Each entry below is to be written out exactly, and the pictures are to be left out.

(Illustrated geometry question entries)
# # # # # # #
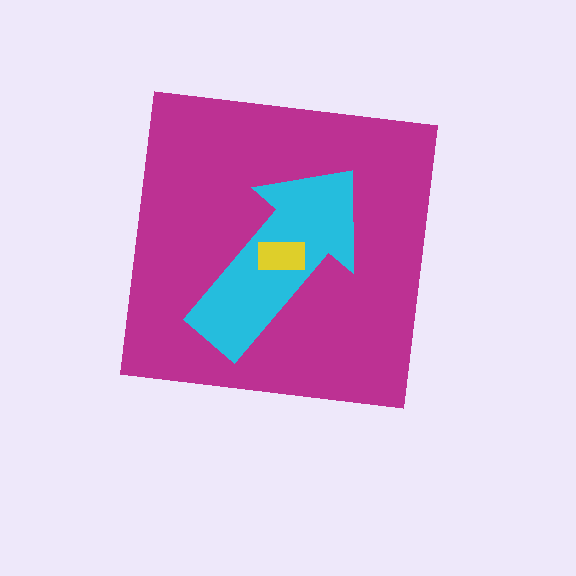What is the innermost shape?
The yellow rectangle.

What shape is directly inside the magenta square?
The cyan arrow.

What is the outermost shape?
The magenta square.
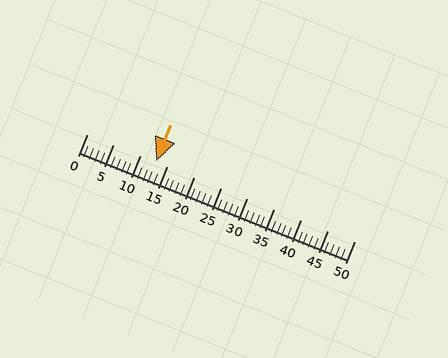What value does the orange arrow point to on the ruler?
The orange arrow points to approximately 13.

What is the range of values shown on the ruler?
The ruler shows values from 0 to 50.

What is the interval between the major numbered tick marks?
The major tick marks are spaced 5 units apart.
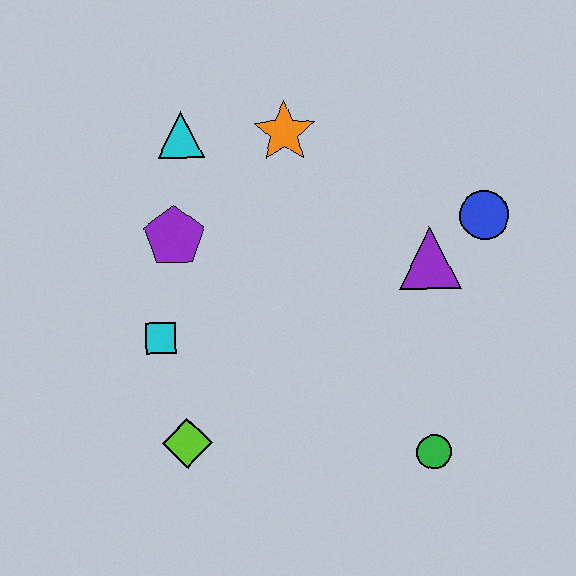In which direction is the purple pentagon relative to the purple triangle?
The purple pentagon is to the left of the purple triangle.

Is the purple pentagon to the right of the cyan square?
Yes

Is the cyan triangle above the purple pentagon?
Yes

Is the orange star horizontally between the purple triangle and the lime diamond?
Yes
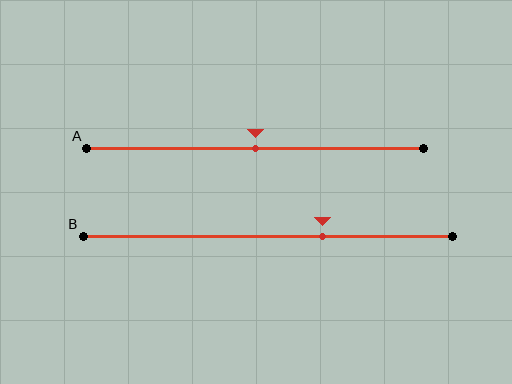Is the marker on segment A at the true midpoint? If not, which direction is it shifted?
Yes, the marker on segment A is at the true midpoint.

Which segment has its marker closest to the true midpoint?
Segment A has its marker closest to the true midpoint.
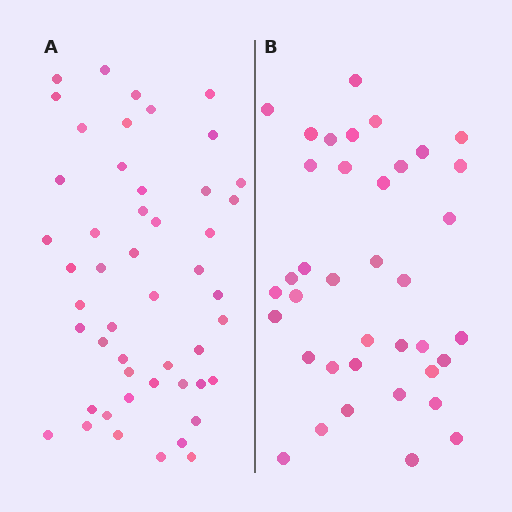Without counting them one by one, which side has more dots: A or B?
Region A (the left region) has more dots.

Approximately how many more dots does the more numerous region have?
Region A has roughly 12 or so more dots than region B.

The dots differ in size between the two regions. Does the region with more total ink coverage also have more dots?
No. Region B has more total ink coverage because its dots are larger, but region A actually contains more individual dots. Total area can be misleading — the number of items is what matters here.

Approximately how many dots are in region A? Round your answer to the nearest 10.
About 50 dots. (The exact count is 49, which rounds to 50.)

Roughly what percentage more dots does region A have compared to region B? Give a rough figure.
About 30% more.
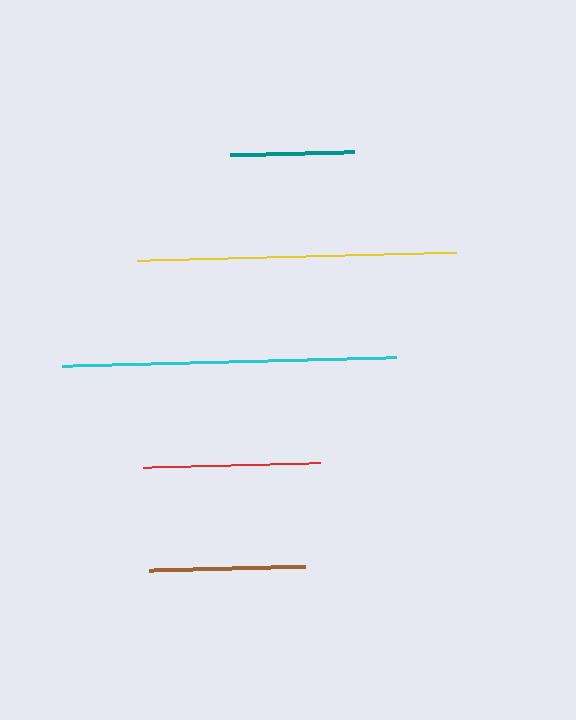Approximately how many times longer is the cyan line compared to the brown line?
The cyan line is approximately 2.1 times the length of the brown line.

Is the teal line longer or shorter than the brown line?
The brown line is longer than the teal line.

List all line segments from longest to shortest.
From longest to shortest: cyan and yellow (about equal), red, brown, teal.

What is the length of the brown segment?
The brown segment is approximately 156 pixels long.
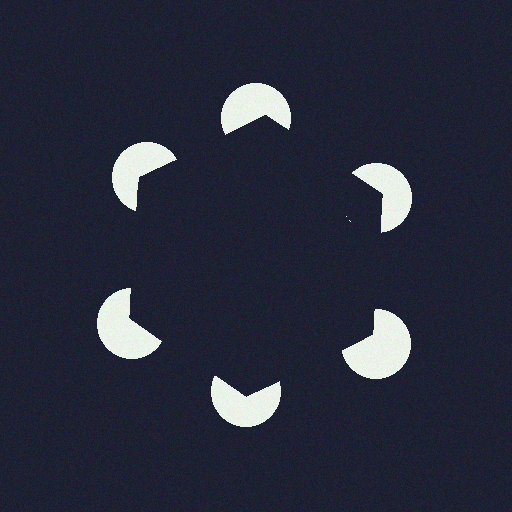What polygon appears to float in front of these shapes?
An illusory hexagon — its edges are inferred from the aligned wedge cuts in the pac-man discs, not physically drawn.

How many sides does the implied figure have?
6 sides.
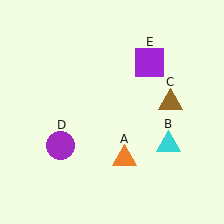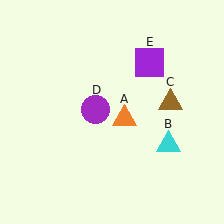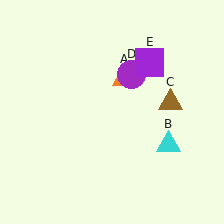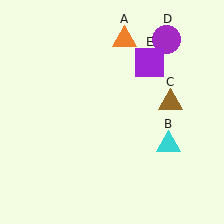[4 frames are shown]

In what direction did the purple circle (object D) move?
The purple circle (object D) moved up and to the right.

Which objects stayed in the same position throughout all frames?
Cyan triangle (object B) and brown triangle (object C) and purple square (object E) remained stationary.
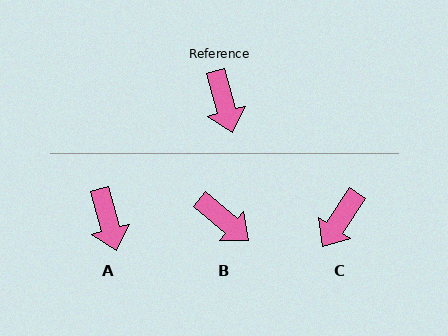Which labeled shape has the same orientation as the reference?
A.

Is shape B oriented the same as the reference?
No, it is off by about 35 degrees.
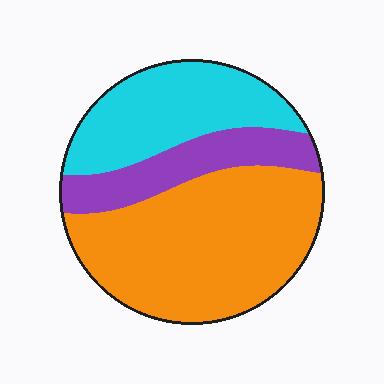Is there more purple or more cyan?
Cyan.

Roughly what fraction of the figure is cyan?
Cyan takes up about one quarter (1/4) of the figure.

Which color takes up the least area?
Purple, at roughly 20%.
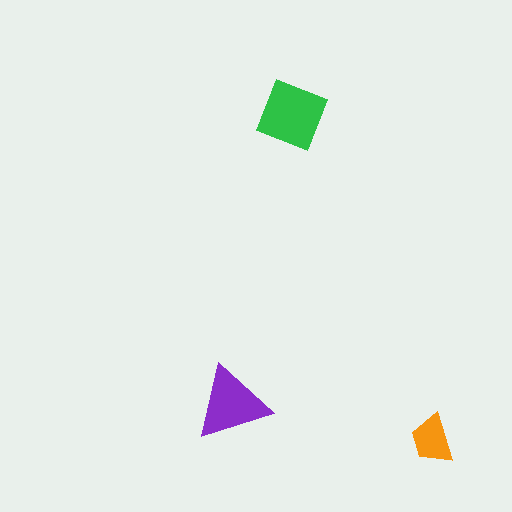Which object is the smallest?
The orange trapezoid.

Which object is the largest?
The green diamond.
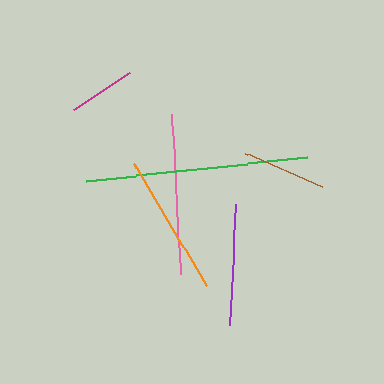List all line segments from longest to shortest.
From longest to shortest: green, pink, orange, purple, brown, magenta.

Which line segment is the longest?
The green line is the longest at approximately 222 pixels.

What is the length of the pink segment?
The pink segment is approximately 160 pixels long.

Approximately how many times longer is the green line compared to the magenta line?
The green line is approximately 3.3 times the length of the magenta line.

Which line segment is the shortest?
The magenta line is the shortest at approximately 67 pixels.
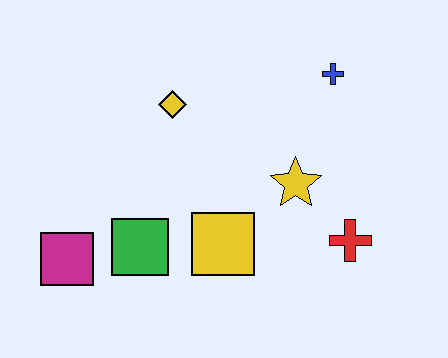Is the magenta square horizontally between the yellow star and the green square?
No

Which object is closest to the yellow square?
The green square is closest to the yellow square.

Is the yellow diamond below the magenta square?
No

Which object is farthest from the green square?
The blue cross is farthest from the green square.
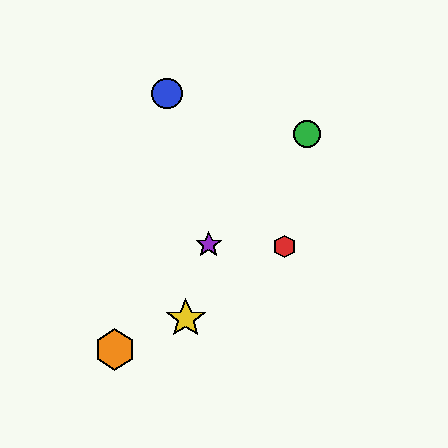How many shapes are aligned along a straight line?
3 shapes (the green circle, the purple star, the orange hexagon) are aligned along a straight line.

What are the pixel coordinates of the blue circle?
The blue circle is at (167, 93).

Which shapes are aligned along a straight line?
The green circle, the purple star, the orange hexagon are aligned along a straight line.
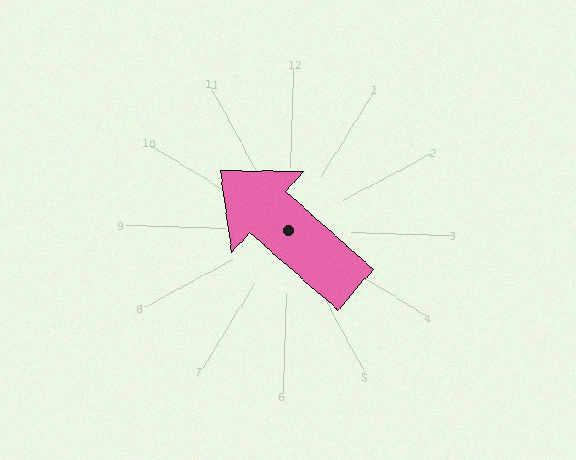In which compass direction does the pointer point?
Northwest.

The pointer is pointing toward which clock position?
Roughly 10 o'clock.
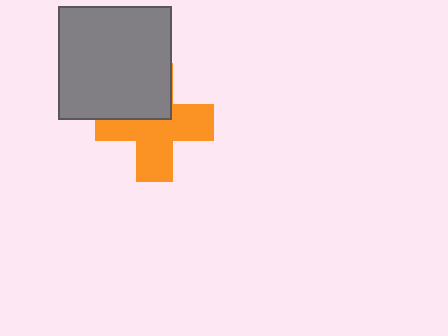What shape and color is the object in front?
The object in front is a gray square.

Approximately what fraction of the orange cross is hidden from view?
Roughly 35% of the orange cross is hidden behind the gray square.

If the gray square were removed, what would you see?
You would see the complete orange cross.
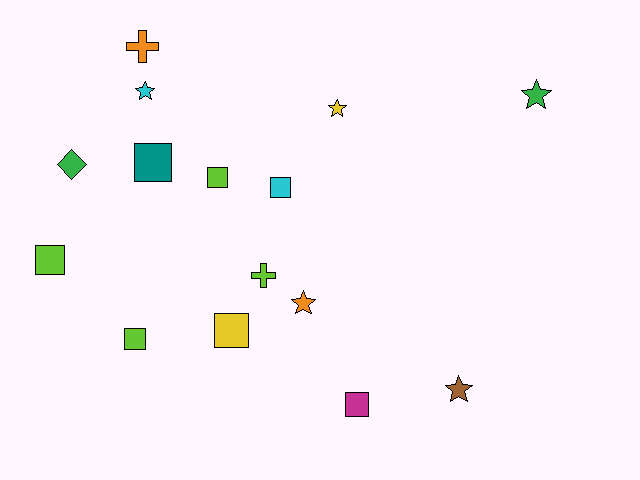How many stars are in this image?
There are 5 stars.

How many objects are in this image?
There are 15 objects.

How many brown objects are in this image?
There is 1 brown object.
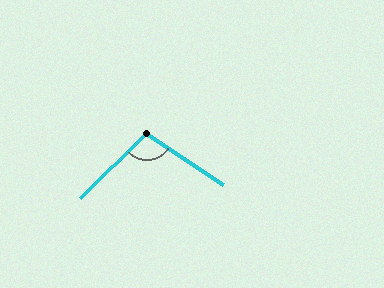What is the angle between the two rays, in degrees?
Approximately 102 degrees.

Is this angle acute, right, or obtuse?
It is obtuse.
# # # # # # #
Complete output ▸
What is the innermost shape?
The yellow rectangle.

What shape is directly inside the magenta square?
The cyan arrow.

What is the outermost shape?
The magenta square.
What value does the orange arrow point to on the ruler?
The orange arrow points to approximately 13.

What is the range of values shown on the ruler?
The ruler shows values from 0 to 50.

What is the interval between the major numbered tick marks?
The major tick marks are spaced 5 units apart.
In which direction is the purple pentagon relative to the purple triangle?
The purple pentagon is to the left of the purple triangle.

Is the purple pentagon to the right of the cyan square?
Yes

Is the cyan triangle above the purple pentagon?
Yes

Is the orange star horizontally between the purple triangle and the lime diamond?
Yes
Is the marker on segment A at the true midpoint? If not, which direction is it shifted?
Yes, the marker on segment A is at the true midpoint.

Which segment has its marker closest to the true midpoint?
Segment A has its marker closest to the true midpoint.
Without counting them one by one, which side has more dots: A or B?
Region A (the left region) has more dots.

Approximately how many more dots does the more numerous region have?
Region A has roughly 12 or so more dots than region B.

The dots differ in size between the two regions. Does the region with more total ink coverage also have more dots?
No. Region B has more total ink coverage because its dots are larger, but region A actually contains more individual dots. Total area can be misleading — the number of items is what matters here.

Approximately how many dots are in region A? Round your answer to the nearest 10.
About 50 dots. (The exact count is 49, which rounds to 50.)

Roughly what percentage more dots does region A have compared to region B? Give a rough figure.
About 30% more.
Approximately how many times longer is the cyan line compared to the brown line?
The cyan line is approximately 2.1 times the length of the brown line.

Is the teal line longer or shorter than the brown line?
The brown line is longer than the teal line.

List all line segments from longest to shortest.
From longest to shortest: cyan and yellow (about equal), red, brown, teal.

What is the length of the brown segment?
The brown segment is approximately 156 pixels long.
What polygon appears to float in front of these shapes?
An illusory hexagon — its edges are inferred from the aligned wedge cuts in the pac-man discs, not physically drawn.

How many sides does the implied figure have?
6 sides.
[4 frames are shown]

In what direction did the purple circle (object D) move?
The purple circle (object D) moved up and to the right.

Which objects stayed in the same position throughout all frames?
Cyan triangle (object B) and brown triangle (object C) and purple square (object E) remained stationary.
Which labeled shape has the same orientation as the reference?
A.

Is shape B oriented the same as the reference?
No, it is off by about 35 degrees.
Is there more purple or more cyan?
Cyan.

Roughly what fraction of the figure is cyan?
Cyan takes up about one quarter (1/4) of the figure.

Which color takes up the least area?
Purple, at roughly 20%.
Which object is the smallest?
The orange trapezoid.

Which object is the largest?
The green diamond.
List all line segments from longest to shortest.
From longest to shortest: green, pink, orange, purple, brown, magenta.

Which line segment is the longest?
The green line is the longest at approximately 222 pixels.

What is the length of the pink segment?
The pink segment is approximately 160 pixels long.

Approximately how many times longer is the green line compared to the magenta line?
The green line is approximately 3.3 times the length of the magenta line.

Which line segment is the shortest?
The magenta line is the shortest at approximately 67 pixels.
Is the magenta square horizontally between the yellow star and the green square?
No

Which object is closest to the yellow square?
The green square is closest to the yellow square.

Is the yellow diamond below the magenta square?
No

Which object is farthest from the green square?
The blue cross is farthest from the green square.
How many shapes are aligned along a straight line?
3 shapes (the green circle, the purple star, the orange hexagon) are aligned along a straight line.

What are the pixel coordinates of the blue circle?
The blue circle is at (167, 93).

Which shapes are aligned along a straight line?
The green circle, the purple star, the orange hexagon are aligned along a straight line.
In which compass direction does the pointer point?
Northwest.

The pointer is pointing toward which clock position?
Roughly 10 o'clock.
What shape and color is the object in front?
The object in front is a gray square.

Approximately what fraction of the orange cross is hidden from view?
Roughly 35% of the orange cross is hidden behind the gray square.

If the gray square were removed, what would you see?
You would see the complete orange cross.
How many stars are in this image?
There are 5 stars.

How many objects are in this image?
There are 15 objects.

How many brown objects are in this image?
There is 1 brown object.
What is the angle between the two rays, in degrees?
Approximately 102 degrees.

Is this angle acute, right, or obtuse?
It is obtuse.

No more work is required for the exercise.